** AIM OF THE TASK **
Copy all the data exactly, except the pictures.

** EXTRACTED INFORMATION **

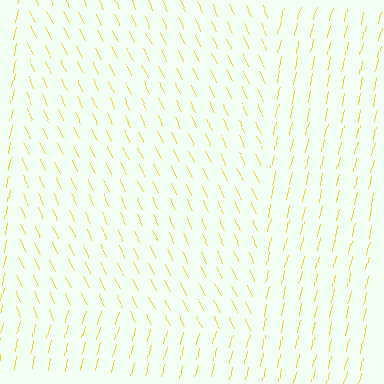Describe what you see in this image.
The image is filled with small yellow line segments. A rectangle region in the image has lines oriented differently from the surrounding lines, creating a visible texture boundary.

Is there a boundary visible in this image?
Yes, there is a texture boundary formed by a change in line orientation.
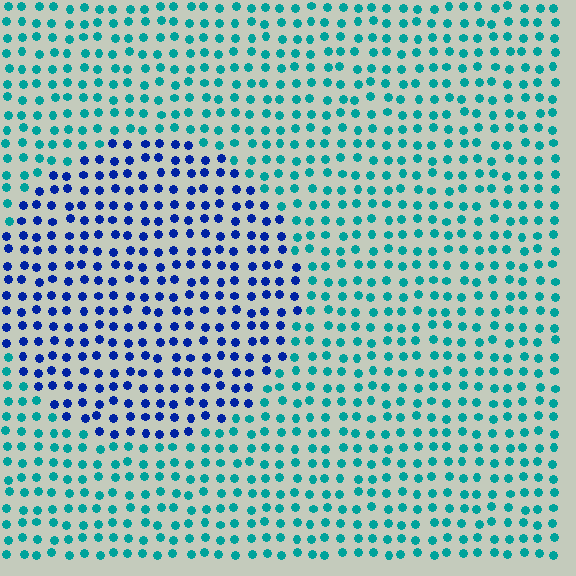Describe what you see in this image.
The image is filled with small teal elements in a uniform arrangement. A circle-shaped region is visible where the elements are tinted to a slightly different hue, forming a subtle color boundary.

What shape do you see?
I see a circle.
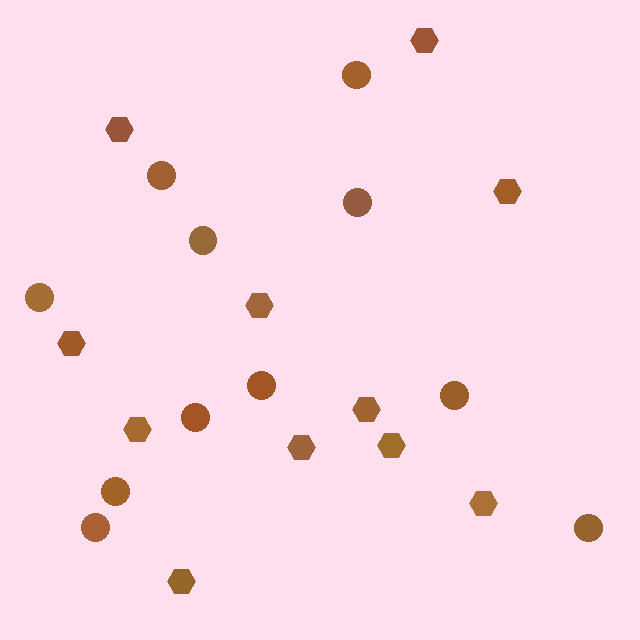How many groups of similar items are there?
There are 2 groups: one group of hexagons (11) and one group of circles (11).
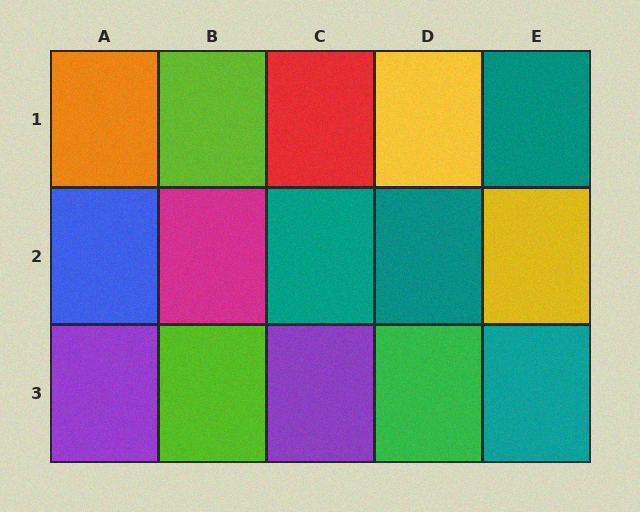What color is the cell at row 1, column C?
Red.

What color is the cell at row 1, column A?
Orange.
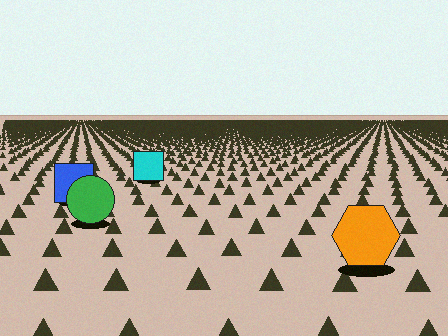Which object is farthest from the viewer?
The cyan square is farthest from the viewer. It appears smaller and the ground texture around it is denser.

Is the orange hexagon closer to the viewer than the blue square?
Yes. The orange hexagon is closer — you can tell from the texture gradient: the ground texture is coarser near it.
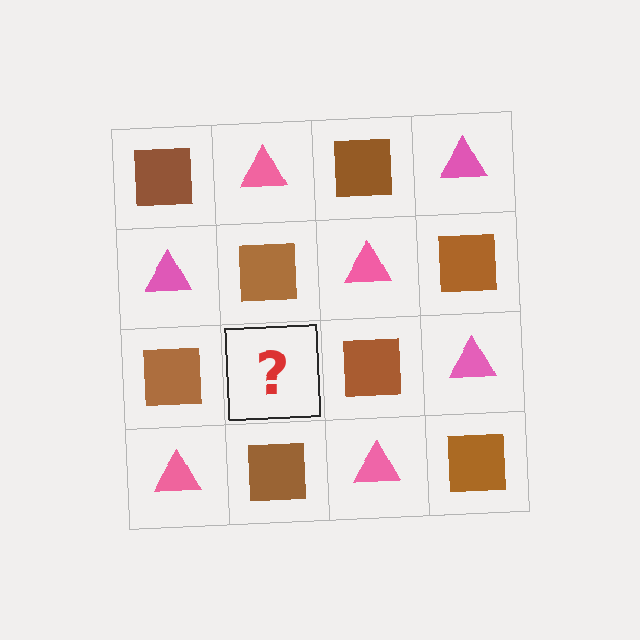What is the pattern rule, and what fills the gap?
The rule is that it alternates brown square and pink triangle in a checkerboard pattern. The gap should be filled with a pink triangle.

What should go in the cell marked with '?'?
The missing cell should contain a pink triangle.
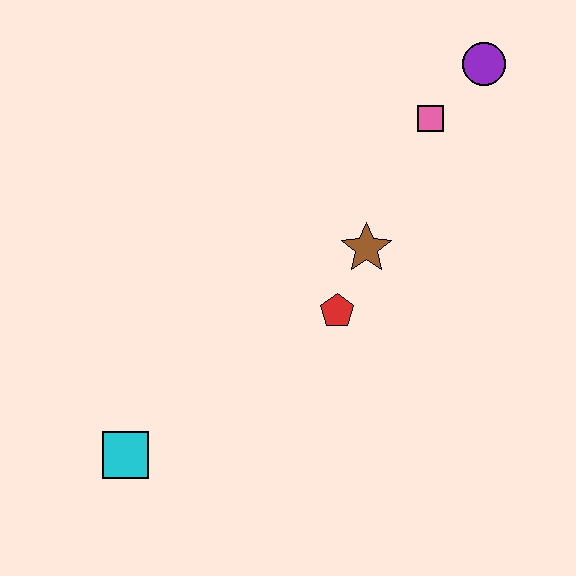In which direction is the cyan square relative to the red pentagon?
The cyan square is to the left of the red pentagon.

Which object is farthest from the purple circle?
The cyan square is farthest from the purple circle.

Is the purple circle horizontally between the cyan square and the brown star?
No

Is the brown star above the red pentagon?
Yes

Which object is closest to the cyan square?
The red pentagon is closest to the cyan square.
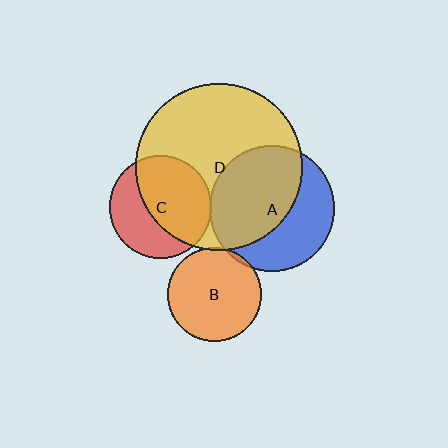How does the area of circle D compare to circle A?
Approximately 1.8 times.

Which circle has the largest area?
Circle D (yellow).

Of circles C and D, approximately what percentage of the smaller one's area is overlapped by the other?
Approximately 60%.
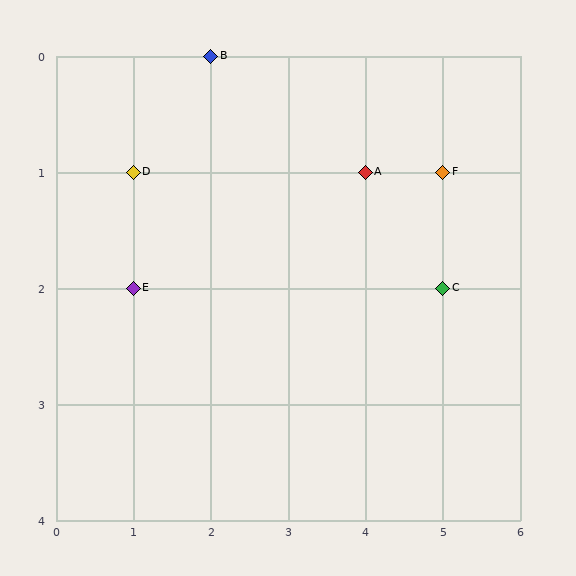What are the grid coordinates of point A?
Point A is at grid coordinates (4, 1).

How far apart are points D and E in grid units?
Points D and E are 1 row apart.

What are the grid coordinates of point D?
Point D is at grid coordinates (1, 1).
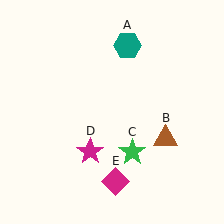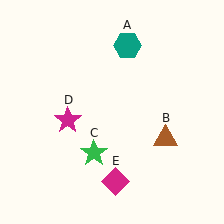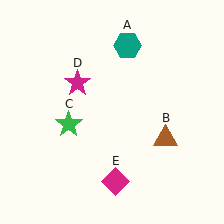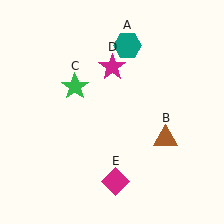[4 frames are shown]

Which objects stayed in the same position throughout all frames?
Teal hexagon (object A) and brown triangle (object B) and magenta diamond (object E) remained stationary.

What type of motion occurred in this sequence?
The green star (object C), magenta star (object D) rotated clockwise around the center of the scene.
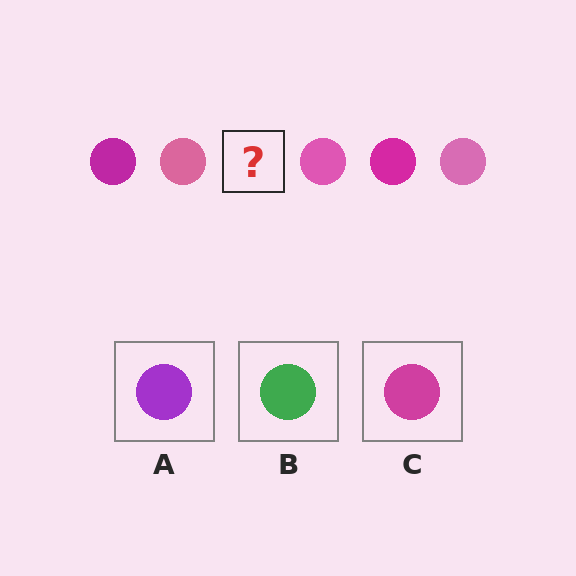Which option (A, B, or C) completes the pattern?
C.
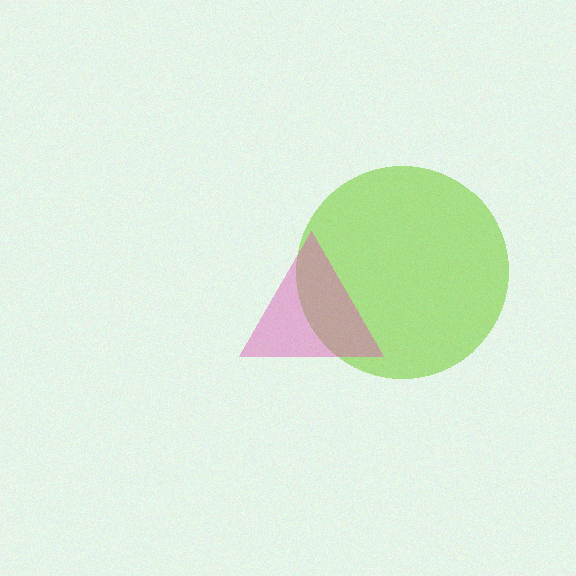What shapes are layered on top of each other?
The layered shapes are: a lime circle, a pink triangle.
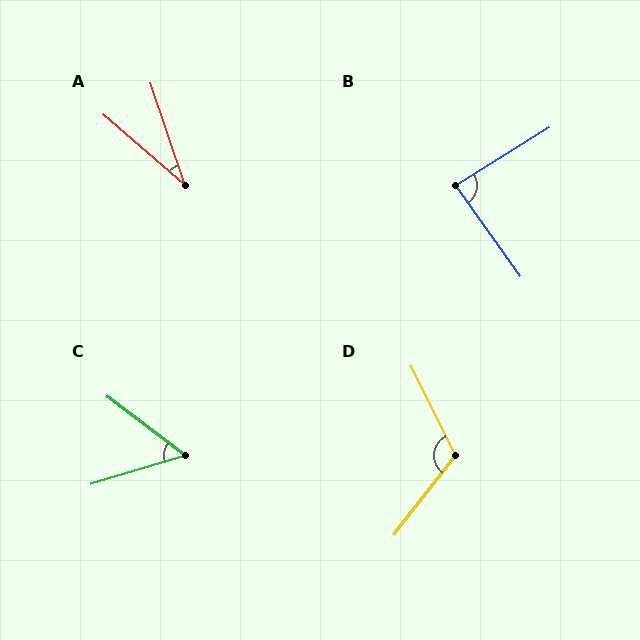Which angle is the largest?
D, at approximately 116 degrees.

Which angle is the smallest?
A, at approximately 31 degrees.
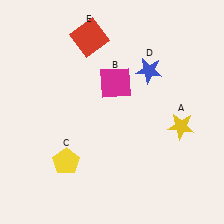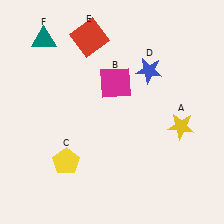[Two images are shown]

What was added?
A teal triangle (F) was added in Image 2.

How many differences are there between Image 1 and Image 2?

** EXERCISE OUTPUT **
Describe what you see in this image.
The image is filled with small yellow line segments. A rectangle region in the image has lines oriented differently from the surrounding lines, creating a visible texture boundary.

Is there a boundary visible in this image?
Yes, there is a texture boundary formed by a change in line orientation.
Describe what you see in this image.
The image is filled with small teal elements in a uniform arrangement. A circle-shaped region is visible where the elements are tinted to a slightly different hue, forming a subtle color boundary.

What shape do you see?
I see a circle.
How many groups of similar items are there?
There are 2 groups: one group of hexagons (11) and one group of circles (11).
What color is the cell at row 1, column C?
Red.

What color is the cell at row 1, column A?
Orange.
Which object is farthest from the viewer?
The cyan square is farthest from the viewer. It appears smaller and the ground texture around it is denser.

Is the orange hexagon closer to the viewer than the blue square?
Yes. The orange hexagon is closer — you can tell from the texture gradient: the ground texture is coarser near it.
What is the pattern rule, and what fills the gap?
The rule is that it alternates brown square and pink triangle in a checkerboard pattern. The gap should be filled with a pink triangle.

What should go in the cell marked with '?'?
The missing cell should contain a pink triangle.
In which direction is the cyan square relative to the red pentagon?
The cyan square is to the left of the red pentagon.

Which object is farthest from the purple circle?
The cyan square is farthest from the purple circle.

Is the purple circle horizontally between the cyan square and the brown star?
No

Is the brown star above the red pentagon?
Yes

Which object is closest to the cyan square?
The red pentagon is closest to the cyan square.
How does the area of circle D compare to circle A?
Approximately 1.8 times.

Which circle has the largest area?
Circle D (yellow).

Of circles C and D, approximately what percentage of the smaller one's area is overlapped by the other?
Approximately 60%.
What are the grid coordinates of point A?
Point A is at grid coordinates (4, 1).

How far apart are points D and E in grid units?
Points D and E are 1 row apart.

What are the grid coordinates of point D?
Point D is at grid coordinates (1, 1).
[4 frames are shown]

Which objects stayed in the same position throughout all frames?
Teal hexagon (object A) and brown triangle (object B) and magenta diamond (object E) remained stationary.

What type of motion occurred in this sequence?
The green star (object C), magenta star (object D) rotated clockwise around the center of the scene.
Which option (A, B, or C) completes the pattern?
C.
What shapes are layered on top of each other?
The layered shapes are: a lime circle, a pink triangle.
Which angle is the largest?
D, at approximately 116 degrees.

Which angle is the smallest?
A, at approximately 31 degrees.
[Two images are shown]

What was added?
A teal triangle (F) was added in Image 2.

How many differences are there between Image 1 and Image 2?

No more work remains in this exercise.